= Set task =
Of the lines listed below, return exactly those that run from the line containing "What is the spacing" through the line containing "Is the arrow", both included.

***** Provided data *****

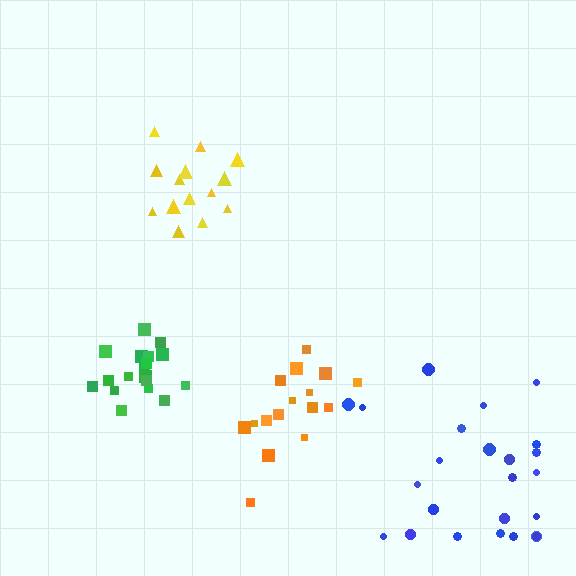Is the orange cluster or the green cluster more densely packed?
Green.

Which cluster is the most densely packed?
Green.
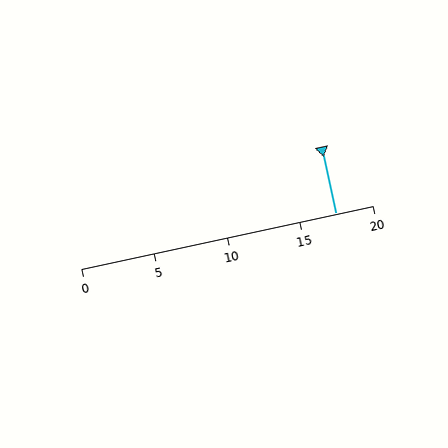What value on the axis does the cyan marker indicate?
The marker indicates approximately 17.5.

*****
***** Provided data *****

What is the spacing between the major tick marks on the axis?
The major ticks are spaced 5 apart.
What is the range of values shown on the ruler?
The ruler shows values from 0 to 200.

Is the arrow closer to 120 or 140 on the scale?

*****
***** Provided data *****

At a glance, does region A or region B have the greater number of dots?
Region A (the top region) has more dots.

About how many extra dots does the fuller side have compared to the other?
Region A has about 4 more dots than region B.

*****

= Worked solution =
What is the spacing between the major tick marks on the axis?
The major ticks are spaced 5 apart.
What is the range of values shown on the ruler?
The ruler shows values from 0 to 200.

Is the arrow closer to 120 or 140 on the scale?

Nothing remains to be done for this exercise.